:: Material ::
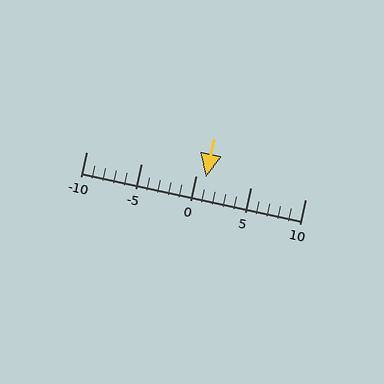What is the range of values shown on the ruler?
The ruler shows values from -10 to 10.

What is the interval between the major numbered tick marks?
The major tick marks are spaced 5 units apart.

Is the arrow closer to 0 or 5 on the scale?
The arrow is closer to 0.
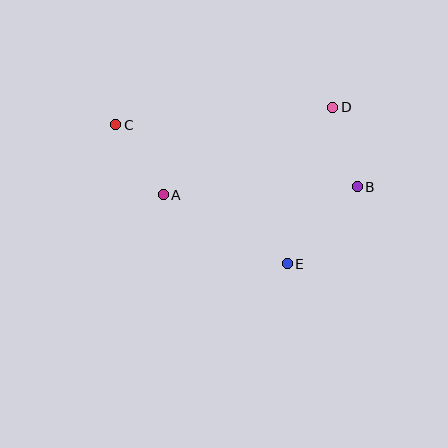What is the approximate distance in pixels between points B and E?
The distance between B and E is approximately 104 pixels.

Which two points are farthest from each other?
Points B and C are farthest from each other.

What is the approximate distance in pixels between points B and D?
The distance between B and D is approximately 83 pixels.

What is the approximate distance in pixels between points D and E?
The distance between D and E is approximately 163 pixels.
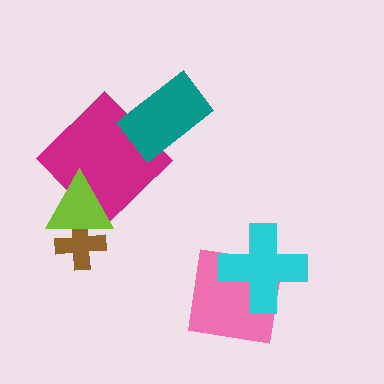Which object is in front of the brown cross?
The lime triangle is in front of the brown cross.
:::
:: Material ::
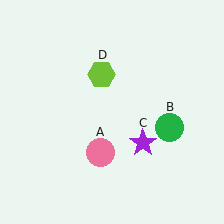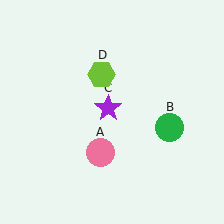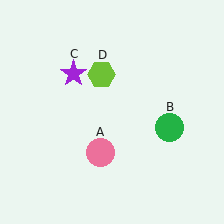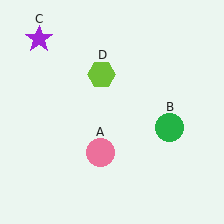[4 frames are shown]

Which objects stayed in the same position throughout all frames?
:::
:: Material ::
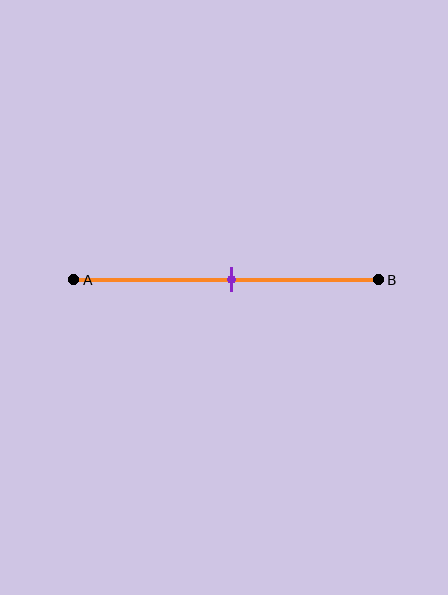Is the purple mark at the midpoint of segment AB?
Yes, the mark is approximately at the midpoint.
:::
Begin with the line where "[4 frames are shown]" appears and end with the line where "Which objects stayed" appears. Copy only that stretch, exactly, with no pictures.

The result:
[4 frames are shown]

Which objects stayed in the same position throughout all frames?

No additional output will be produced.